What is asked -> Give back every line exactly as it appears, pictures excluded.

# START OF Provided records

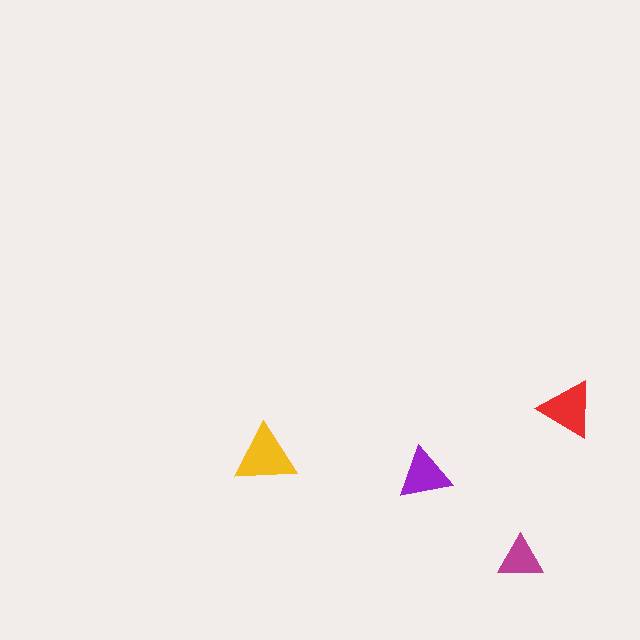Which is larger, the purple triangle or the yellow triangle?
The yellow one.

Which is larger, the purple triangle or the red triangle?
The red one.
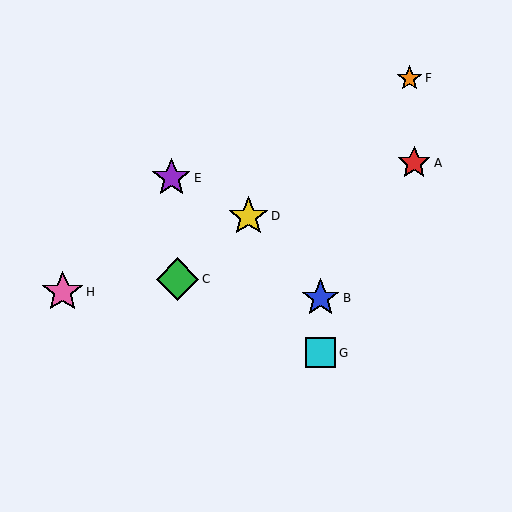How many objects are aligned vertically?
2 objects (B, G) are aligned vertically.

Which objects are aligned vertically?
Objects B, G are aligned vertically.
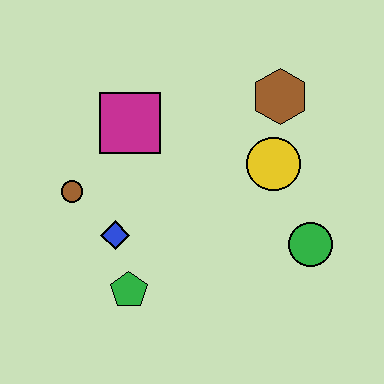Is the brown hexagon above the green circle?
Yes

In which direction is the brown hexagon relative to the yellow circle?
The brown hexagon is above the yellow circle.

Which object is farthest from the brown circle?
The green circle is farthest from the brown circle.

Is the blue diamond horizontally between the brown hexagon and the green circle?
No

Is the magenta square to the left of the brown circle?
No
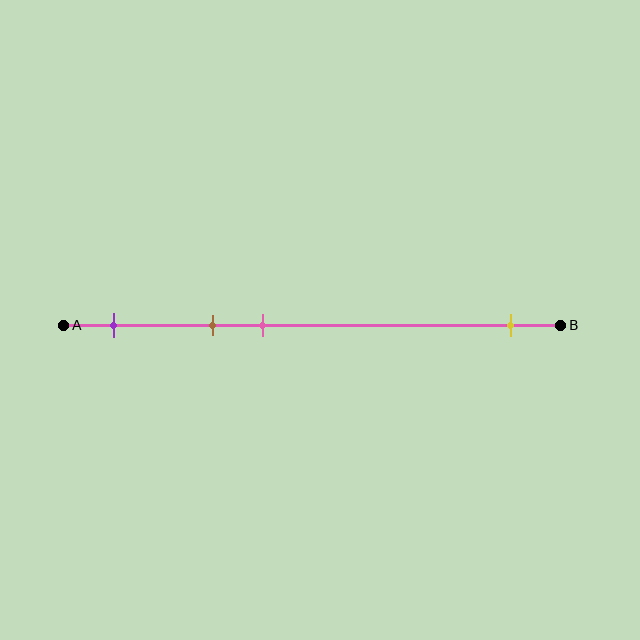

# END OF Provided records

Result ->
Which is larger, the purple triangle or the yellow triangle?
The yellow one.

Which is larger, the purple triangle or the red triangle?
The red one.
How many objects are aligned vertically?
2 objects (B, G) are aligned vertically.

Which objects are aligned vertically?
Objects B, G are aligned vertically.
Is the brown hexagon above the green circle?
Yes

In which direction is the brown hexagon relative to the yellow circle?
The brown hexagon is above the yellow circle.

Which object is farthest from the brown circle?
The green circle is farthest from the brown circle.

Is the blue diamond horizontally between the brown hexagon and the green circle?
No

Is the magenta square to the left of the brown circle?
No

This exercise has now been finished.